Records from a data source:
────────
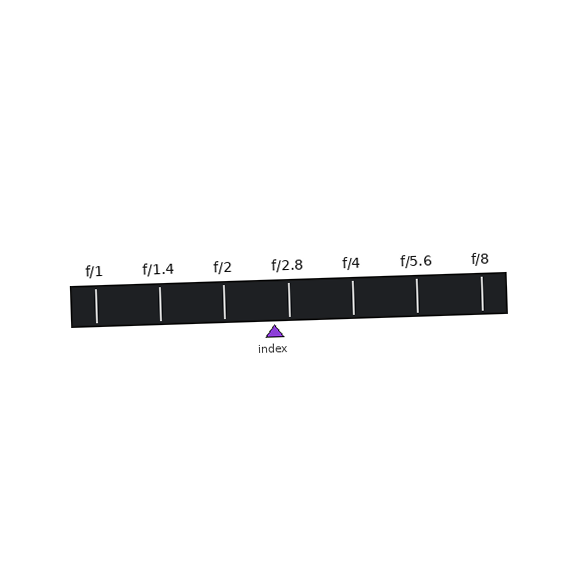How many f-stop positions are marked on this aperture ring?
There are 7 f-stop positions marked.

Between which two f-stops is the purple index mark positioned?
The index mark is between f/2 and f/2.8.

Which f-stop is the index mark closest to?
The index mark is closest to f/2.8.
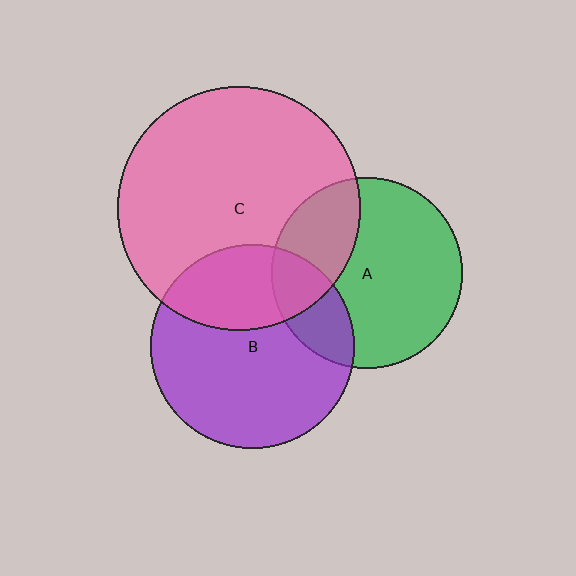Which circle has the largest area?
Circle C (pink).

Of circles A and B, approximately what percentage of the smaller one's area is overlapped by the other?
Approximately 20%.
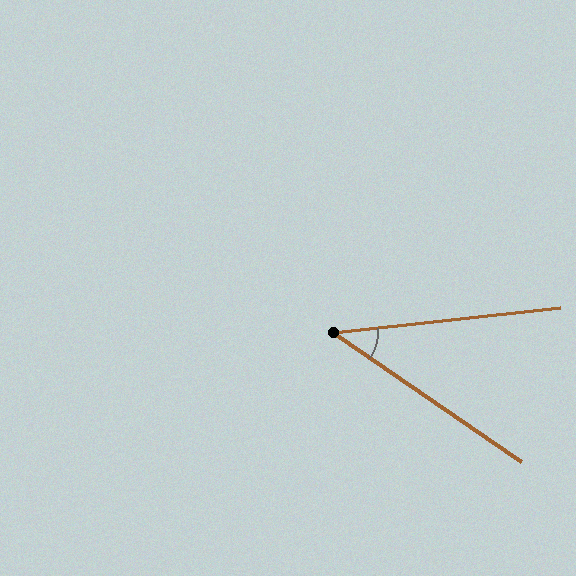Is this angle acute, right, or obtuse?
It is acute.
────────
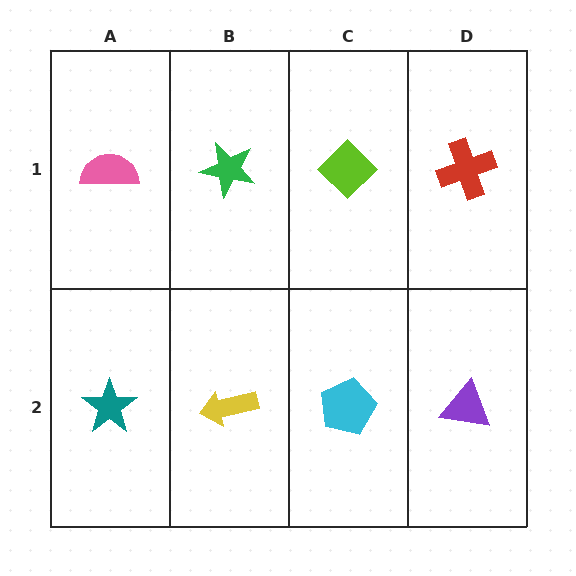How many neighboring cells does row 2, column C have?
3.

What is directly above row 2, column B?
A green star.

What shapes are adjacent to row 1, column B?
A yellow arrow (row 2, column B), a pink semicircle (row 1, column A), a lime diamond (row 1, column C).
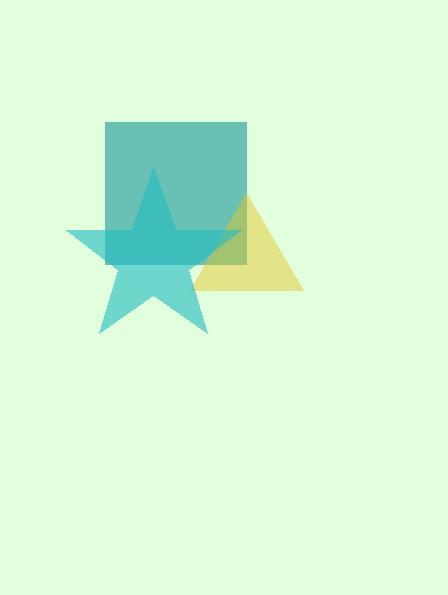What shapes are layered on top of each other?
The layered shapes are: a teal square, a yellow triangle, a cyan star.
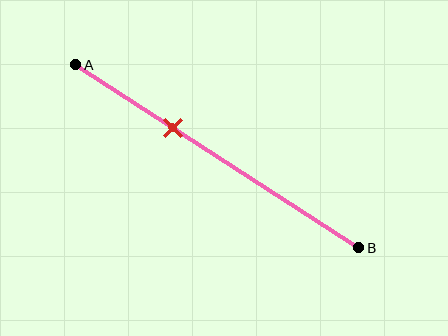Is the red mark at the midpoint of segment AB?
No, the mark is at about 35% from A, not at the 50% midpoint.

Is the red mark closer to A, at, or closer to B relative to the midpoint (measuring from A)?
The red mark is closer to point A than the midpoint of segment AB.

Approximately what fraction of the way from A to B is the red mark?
────────
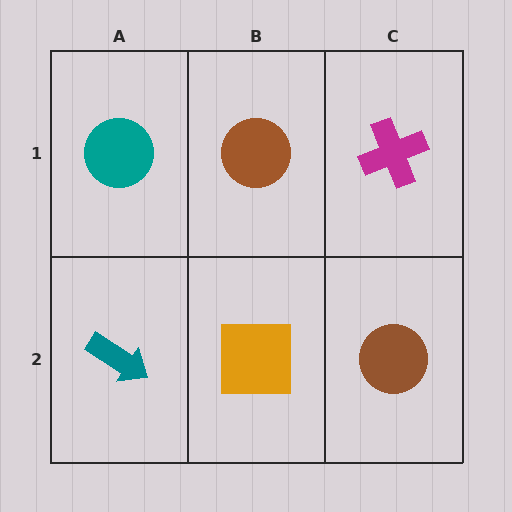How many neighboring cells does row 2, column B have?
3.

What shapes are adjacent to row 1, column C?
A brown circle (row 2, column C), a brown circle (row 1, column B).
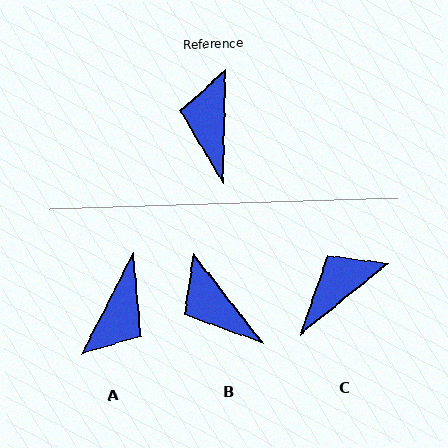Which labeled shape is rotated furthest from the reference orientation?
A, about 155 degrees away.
────────
== What you are asked to do ==
In the entries above, find the line containing "Is the red mark at" and the line containing "Approximately what fraction", then copy both and every line between them exactly, without any picture.

== Result below ==
Is the red mark at the midpoint of segment AB?
No, the mark is at about 35% from A, not at the 50% midpoint.

Is the red mark closer to A, at, or closer to B relative to the midpoint (measuring from A)?
The red mark is closer to point A than the midpoint of segment AB.

Approximately what fraction of the way from A to B is the red mark?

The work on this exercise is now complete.